**Set problem**. Copy out precisely the lines beginning at the line that contains "How many dots are in each group?" and ending at the line that contains "Approximately what fraction", including both.

**Dataset entries**.
————————
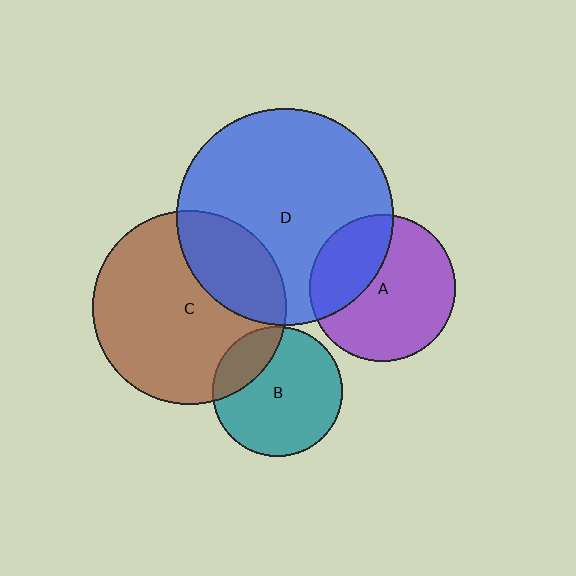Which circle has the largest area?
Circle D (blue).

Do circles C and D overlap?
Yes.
————————
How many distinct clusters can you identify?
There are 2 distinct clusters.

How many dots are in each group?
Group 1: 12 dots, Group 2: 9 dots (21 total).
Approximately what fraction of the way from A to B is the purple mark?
————————
**Written reply**.
How many dots are in each group?
Group 1: 12 dots, Group 2: 9 dots (21 total).
Approximately what fraction of the way from A to B is the purple mark?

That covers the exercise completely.